(begin)
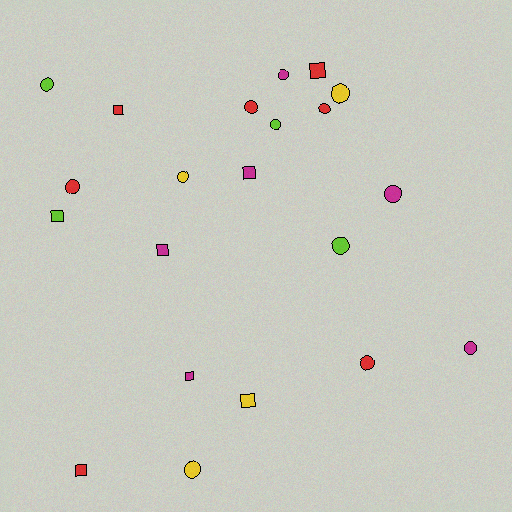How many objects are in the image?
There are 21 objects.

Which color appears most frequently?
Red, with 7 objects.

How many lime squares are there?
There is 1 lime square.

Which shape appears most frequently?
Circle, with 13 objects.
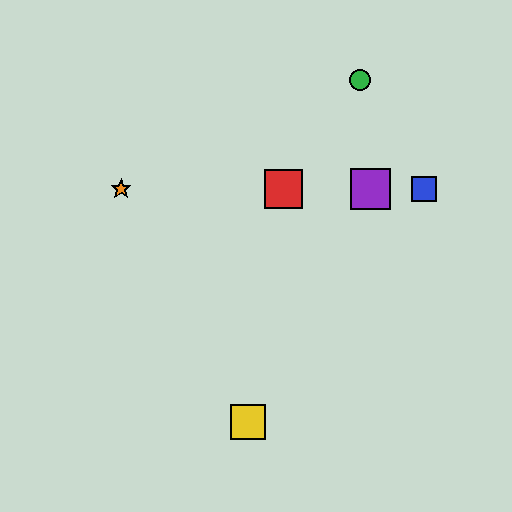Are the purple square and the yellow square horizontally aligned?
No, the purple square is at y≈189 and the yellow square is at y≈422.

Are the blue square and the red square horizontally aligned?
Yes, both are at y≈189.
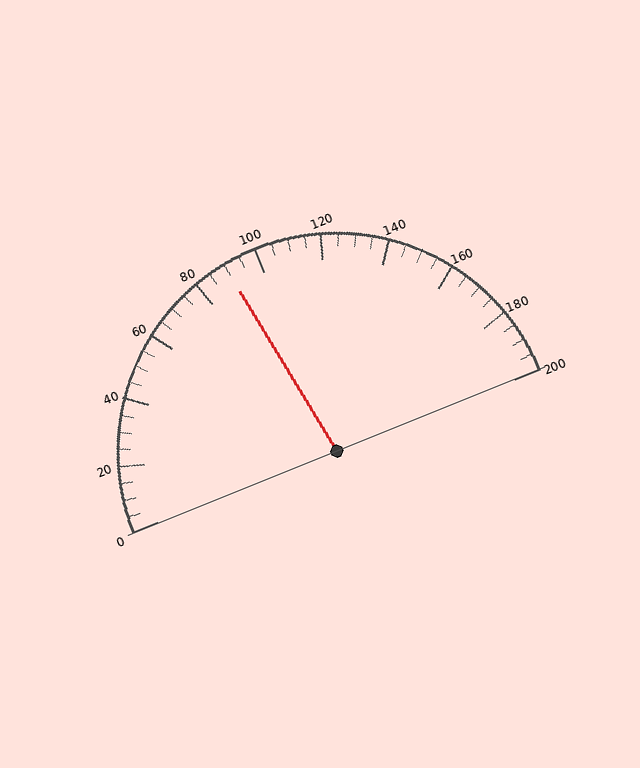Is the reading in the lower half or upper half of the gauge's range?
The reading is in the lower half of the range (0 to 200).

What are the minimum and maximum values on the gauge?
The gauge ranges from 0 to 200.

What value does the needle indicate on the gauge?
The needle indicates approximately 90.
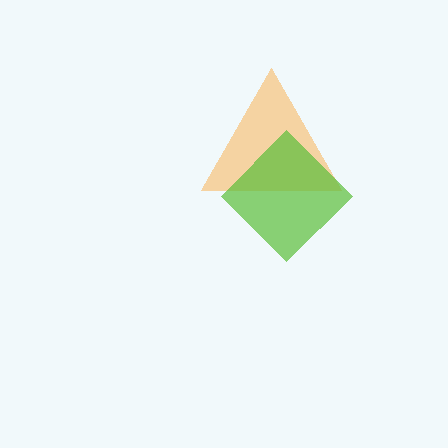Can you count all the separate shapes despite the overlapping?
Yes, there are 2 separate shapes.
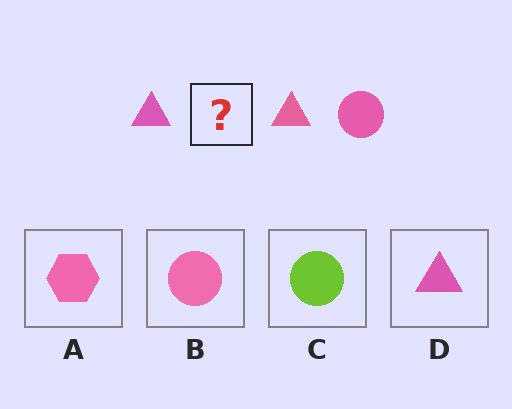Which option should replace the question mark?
(end)
All of the material above should be reproduced exactly, except the pictures.

Final result:
How many objects are in the image?
There are 21 objects.

Which color appears most frequently?
Red, with 7 objects.

How many lime squares are there?
There is 1 lime square.

Which shape appears most frequently?
Circle, with 13 objects.
Are the purple square and the yellow square horizontally aligned?
No, the purple square is at y≈189 and the yellow square is at y≈422.

Are the blue square and the red square horizontally aligned?
Yes, both are at y≈189.
Is the reading in the lower half or upper half of the gauge's range?
The reading is in the lower half of the range (0 to 200).

What are the minimum and maximum values on the gauge?
The gauge ranges from 0 to 200.

What value does the needle indicate on the gauge?
The needle indicates approximately 90.
Can you count all the separate shapes despite the overlapping?
Yes, there are 2 separate shapes.
Which option should replace the question mark?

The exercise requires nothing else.